-- SOURCE INFORMATION follows --
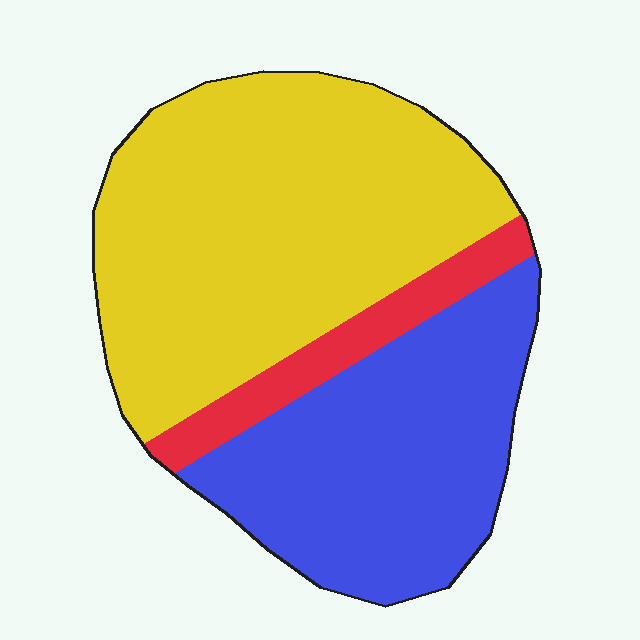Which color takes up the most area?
Yellow, at roughly 55%.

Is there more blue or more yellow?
Yellow.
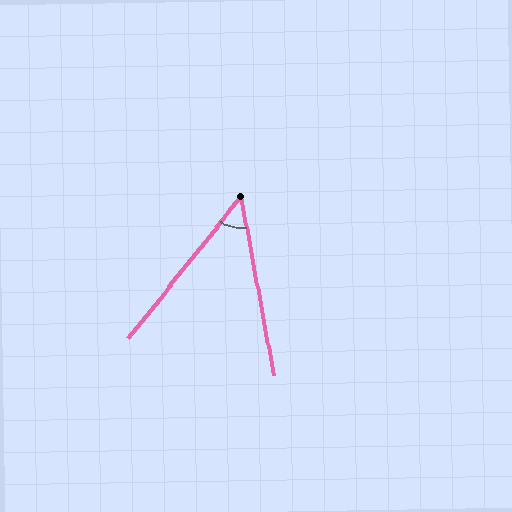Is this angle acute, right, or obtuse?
It is acute.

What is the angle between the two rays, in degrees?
Approximately 49 degrees.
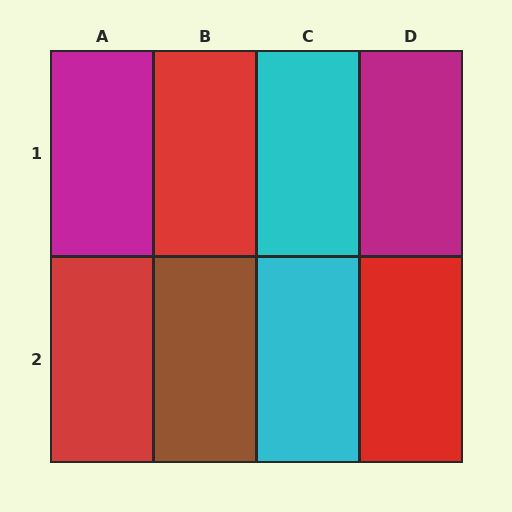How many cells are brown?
1 cell is brown.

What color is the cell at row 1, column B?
Red.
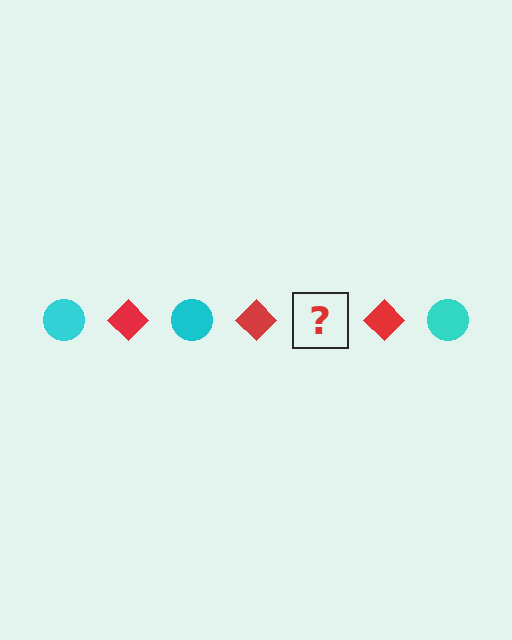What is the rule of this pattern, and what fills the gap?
The rule is that the pattern alternates between cyan circle and red diamond. The gap should be filled with a cyan circle.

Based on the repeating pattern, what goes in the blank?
The blank should be a cyan circle.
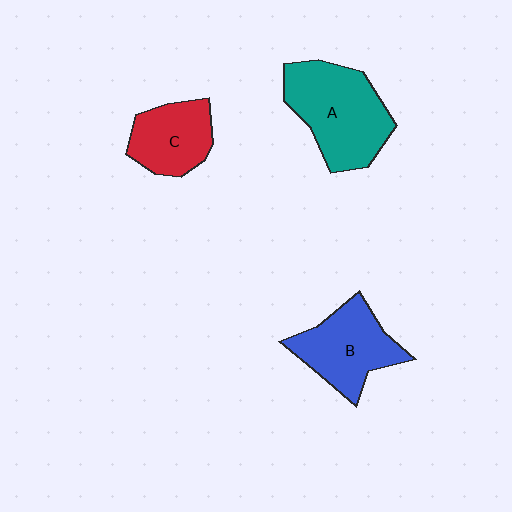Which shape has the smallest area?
Shape C (red).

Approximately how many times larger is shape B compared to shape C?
-- SOURCE INFORMATION concluded --
**TASK INSTRUCTIONS**
Go through the entries above and print each one exactly, minus the pictures.

**RESPONSE AREA**
Which color takes up the most area?
Yellow, at roughly 55%.

Is there more blue or more yellow?
Yellow.
Is this angle acute, right, or obtuse?
It is acute.

What is the angle between the two rays, in degrees?
Approximately 49 degrees.
How many cells are brown?
1 cell is brown.

What color is the cell at row 1, column B?
Red.
What is the rule of this pattern, and what fills the gap?
The rule is that the pattern alternates between cyan circle and red diamond. The gap should be filled with a cyan circle.

Based on the repeating pattern, what goes in the blank?
The blank should be a cyan circle.
Which shape has the smallest area?
Shape C (red).

Approximately how many times larger is shape B compared to shape C?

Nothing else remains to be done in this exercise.